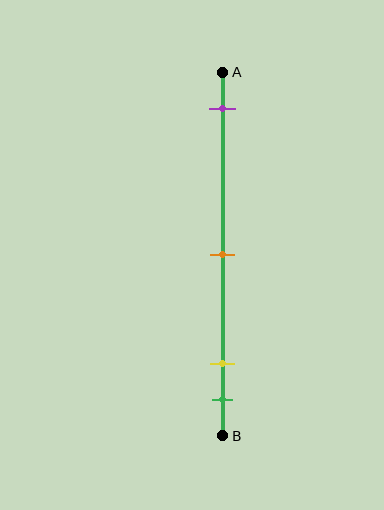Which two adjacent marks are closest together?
The yellow and green marks are the closest adjacent pair.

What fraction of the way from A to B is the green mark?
The green mark is approximately 90% (0.9) of the way from A to B.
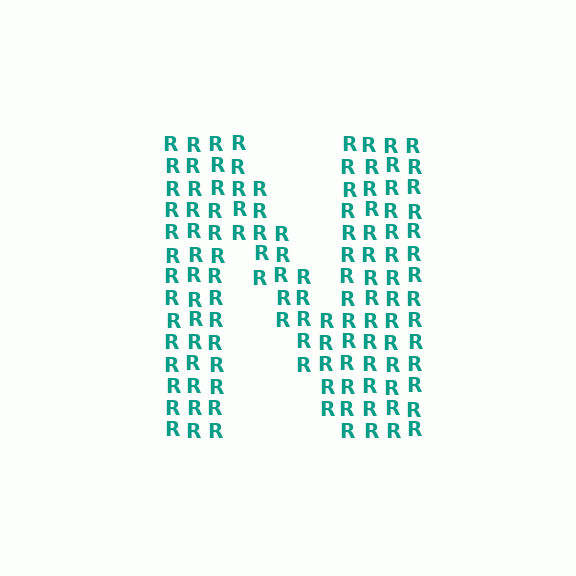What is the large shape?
The large shape is the letter N.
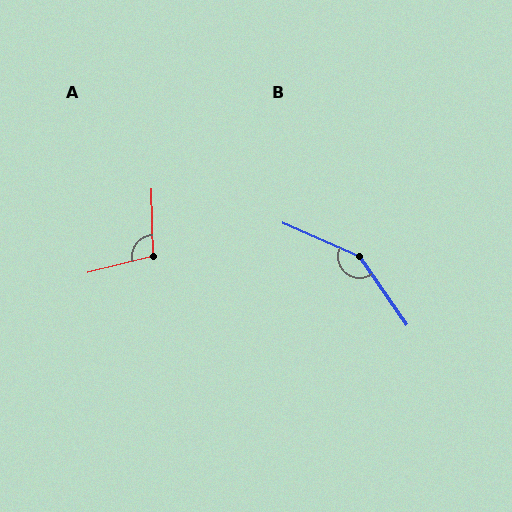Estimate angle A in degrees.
Approximately 102 degrees.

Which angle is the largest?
B, at approximately 149 degrees.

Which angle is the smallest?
A, at approximately 102 degrees.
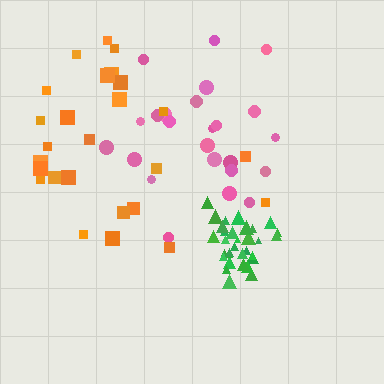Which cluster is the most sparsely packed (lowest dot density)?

THE PROBLEM:
Every record gets retyped exactly; no picture goes into the copy.

CORRECT RESPONSE:
Which two adjacent marks are closest together?
The yellow and green marks are the closest adjacent pair.

What fraction of the way from A to B is the green mark?
The green mark is approximately 90% (0.9) of the way from A to B.
What is the large shape?
The large shape is the letter N.
Estimate angle A in degrees.
Approximately 102 degrees.

Which angle is the largest?
B, at approximately 149 degrees.

Which angle is the smallest?
A, at approximately 102 degrees.
Which cluster is the most sparsely packed (lowest dot density)?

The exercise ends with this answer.